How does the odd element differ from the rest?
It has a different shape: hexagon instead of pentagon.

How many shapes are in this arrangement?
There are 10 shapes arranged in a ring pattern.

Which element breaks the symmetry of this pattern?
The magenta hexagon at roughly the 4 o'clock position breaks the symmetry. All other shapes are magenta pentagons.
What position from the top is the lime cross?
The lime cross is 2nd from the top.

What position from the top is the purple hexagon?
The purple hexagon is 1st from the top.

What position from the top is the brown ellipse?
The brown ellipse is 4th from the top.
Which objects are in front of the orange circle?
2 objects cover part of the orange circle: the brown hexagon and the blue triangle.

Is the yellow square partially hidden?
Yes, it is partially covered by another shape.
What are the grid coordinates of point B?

==

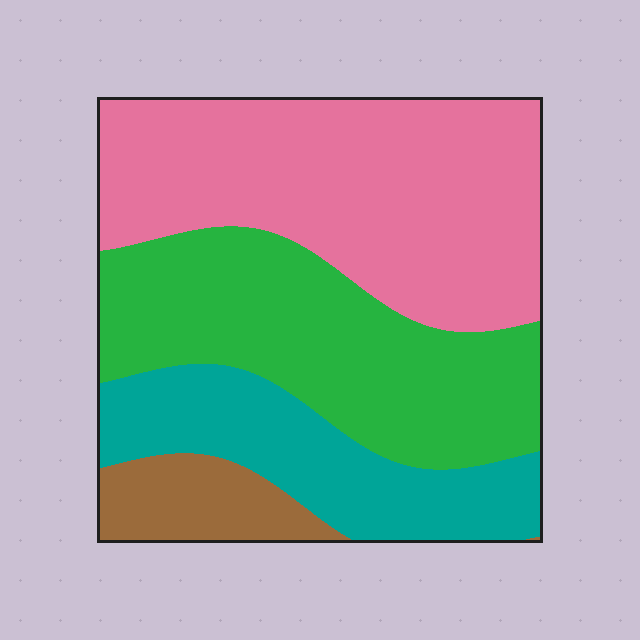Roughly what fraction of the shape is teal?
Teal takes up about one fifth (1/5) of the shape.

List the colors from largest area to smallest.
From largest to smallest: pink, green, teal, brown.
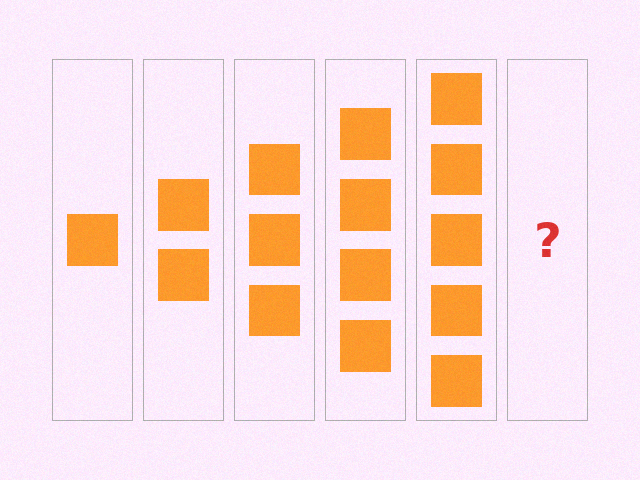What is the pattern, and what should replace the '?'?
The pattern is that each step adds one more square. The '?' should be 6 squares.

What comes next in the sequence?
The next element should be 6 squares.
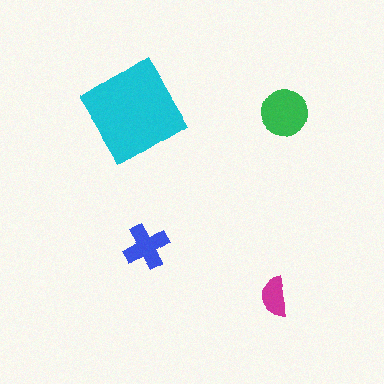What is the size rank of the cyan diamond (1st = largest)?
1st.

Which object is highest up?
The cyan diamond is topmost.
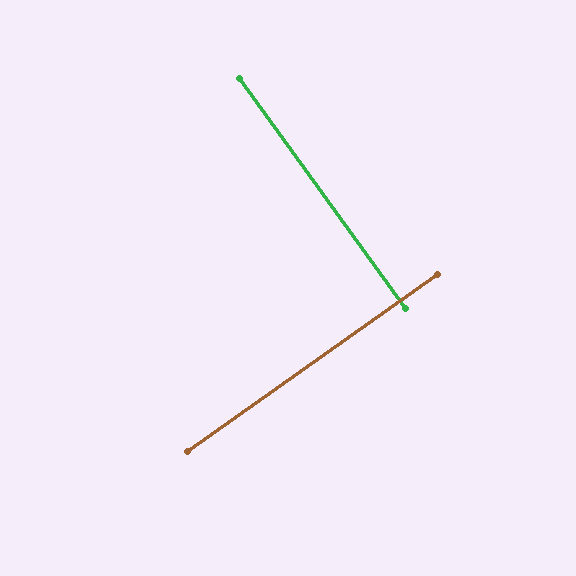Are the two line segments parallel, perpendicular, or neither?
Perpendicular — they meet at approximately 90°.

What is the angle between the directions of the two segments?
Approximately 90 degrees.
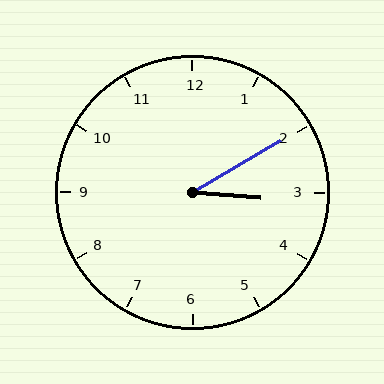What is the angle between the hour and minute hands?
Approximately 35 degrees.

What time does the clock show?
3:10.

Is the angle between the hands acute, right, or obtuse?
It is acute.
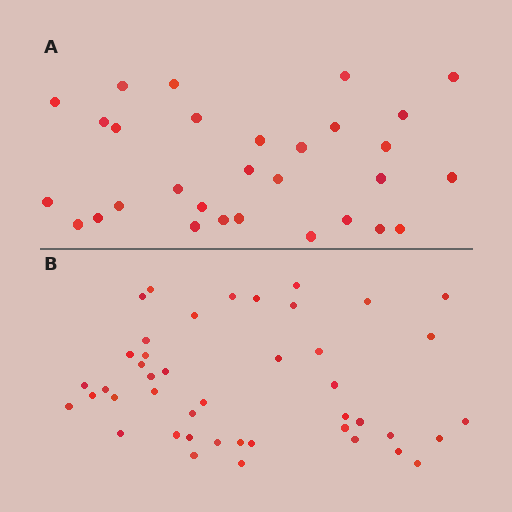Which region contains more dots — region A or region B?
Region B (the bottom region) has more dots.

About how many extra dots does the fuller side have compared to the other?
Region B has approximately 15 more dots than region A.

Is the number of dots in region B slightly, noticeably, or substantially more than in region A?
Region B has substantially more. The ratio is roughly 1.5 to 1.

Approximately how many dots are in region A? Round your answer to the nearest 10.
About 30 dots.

* Exercise: Proceeding from the line containing "Which objects are" through the line containing "What are the grid coordinates of point B?", transcribe the lines above exactly, both end lines included.

* Written response:
Which objects are in front of the orange circle?
2 objects cover part of the orange circle: the brown hexagon and the blue triangle.

Is the yellow square partially hidden?
Yes, it is partially covered by another shape.
What are the grid coordinates of point B?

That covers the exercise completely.